- _Problem to work on_
Each line below must be set down exactly; omit any image you find.

..........

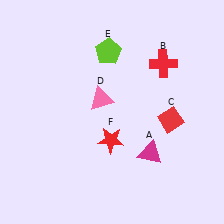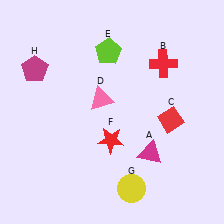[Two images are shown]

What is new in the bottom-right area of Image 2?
A yellow circle (G) was added in the bottom-right area of Image 2.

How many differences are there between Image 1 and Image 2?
There are 2 differences between the two images.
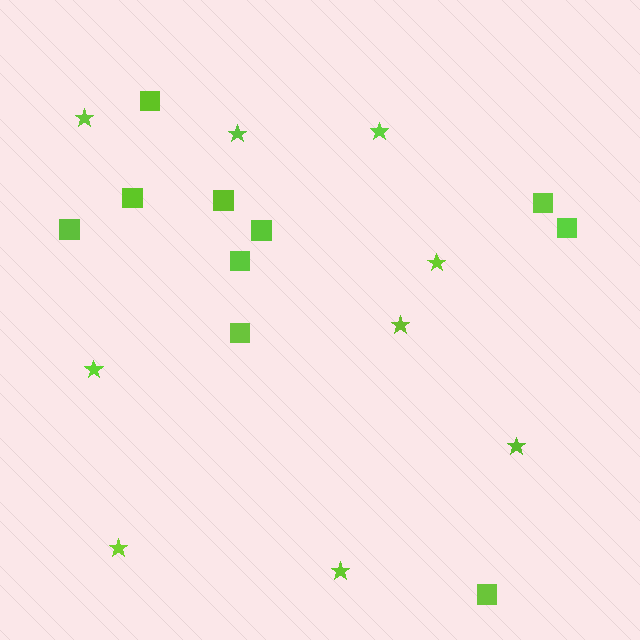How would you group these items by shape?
There are 2 groups: one group of squares (10) and one group of stars (9).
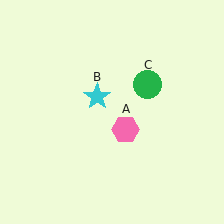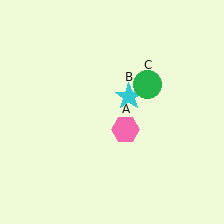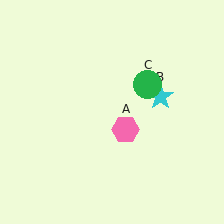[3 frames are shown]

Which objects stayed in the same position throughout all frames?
Pink hexagon (object A) and green circle (object C) remained stationary.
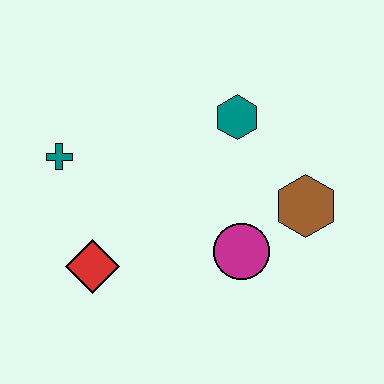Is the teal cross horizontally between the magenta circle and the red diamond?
No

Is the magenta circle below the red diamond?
No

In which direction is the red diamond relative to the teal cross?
The red diamond is below the teal cross.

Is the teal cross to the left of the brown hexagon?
Yes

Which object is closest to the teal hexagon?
The brown hexagon is closest to the teal hexagon.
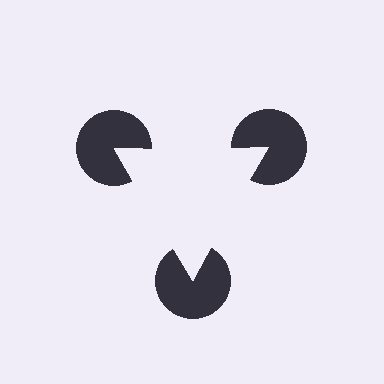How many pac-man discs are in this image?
There are 3 — one at each vertex of the illusory triangle.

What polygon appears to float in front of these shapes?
An illusory triangle — its edges are inferred from the aligned wedge cuts in the pac-man discs, not physically drawn.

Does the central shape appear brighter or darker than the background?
It typically appears slightly brighter than the background, even though no actual brightness change is drawn.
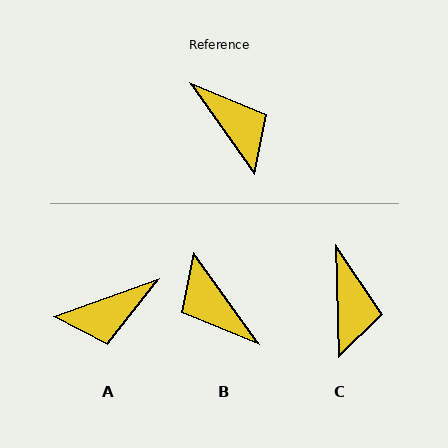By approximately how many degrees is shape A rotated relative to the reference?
Approximately 106 degrees clockwise.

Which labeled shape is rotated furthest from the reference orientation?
B, about 180 degrees away.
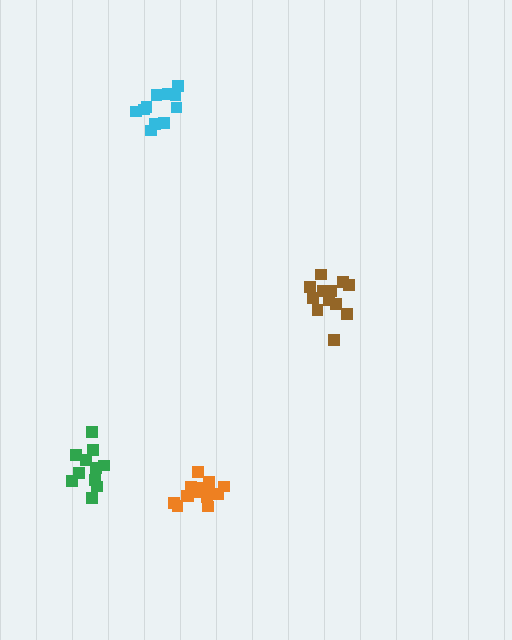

..........

- _Result below_
[Two images are shown]

What is new in the bottom-right area of Image 2?
A yellow circle (G) was added in the bottom-right area of Image 2.

How many differences are there between Image 1 and Image 2?
There are 2 differences between the two images.
How would you group these items by shape?
There are 2 groups: one group of squares (10) and one group of stars (9).
[3 frames are shown]

Which objects stayed in the same position throughout all frames?
Pink hexagon (object A) and green circle (object C) remained stationary.
Is the teal cross horizontally between the magenta circle and the red diamond?
No

Is the magenta circle below the red diamond?
No

In which direction is the red diamond relative to the teal cross?
The red diamond is below the teal cross.

Is the teal cross to the left of the brown hexagon?
Yes

Which object is closest to the teal hexagon?
The brown hexagon is closest to the teal hexagon.
How many pac-man discs are in this image?
There are 3 — one at each vertex of the illusory triangle.

What polygon appears to float in front of these shapes?
An illusory triangle — its edges are inferred from the aligned wedge cuts in the pac-man discs, not physically drawn.

Does the central shape appear brighter or darker than the background?
It typically appears slightly brighter than the background, even though no actual brightness change is drawn.
By approximately how many degrees is shape A rotated relative to the reference?
Approximately 106 degrees clockwise.

Which labeled shape is rotated furthest from the reference orientation?
B, about 180 degrees away.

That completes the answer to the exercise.